* _SUPPLIED RECORDS_:
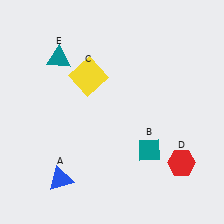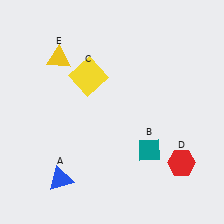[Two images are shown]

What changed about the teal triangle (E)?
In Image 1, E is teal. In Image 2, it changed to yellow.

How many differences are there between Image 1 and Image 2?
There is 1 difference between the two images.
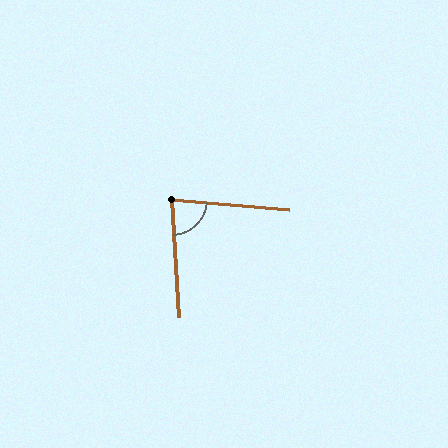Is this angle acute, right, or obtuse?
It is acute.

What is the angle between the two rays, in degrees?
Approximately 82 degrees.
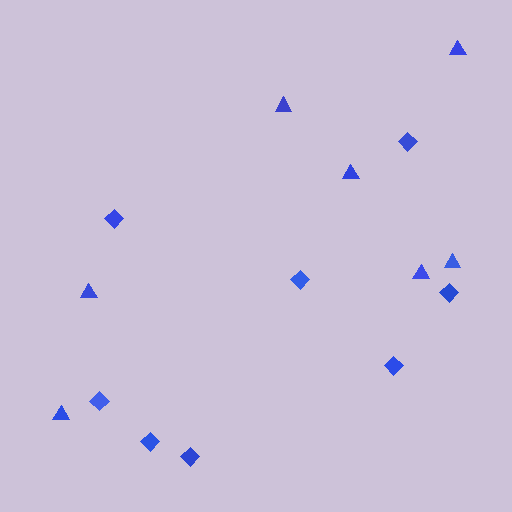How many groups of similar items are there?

* _WHAT IS REQUIRED_: Reproduce exactly, and only, the lines from the one containing "How many differences" through the last line of the records above, both included, leaving out any pictures.

* _EXPECTED OUTPUT_:
How many differences are there between Image 1 and Image 2?
There is 1 difference between the two images.
Is this angle acute, right, or obtuse?
It is acute.

What is the angle between the two rays, in degrees?
Approximately 82 degrees.
How many groups of similar items are there?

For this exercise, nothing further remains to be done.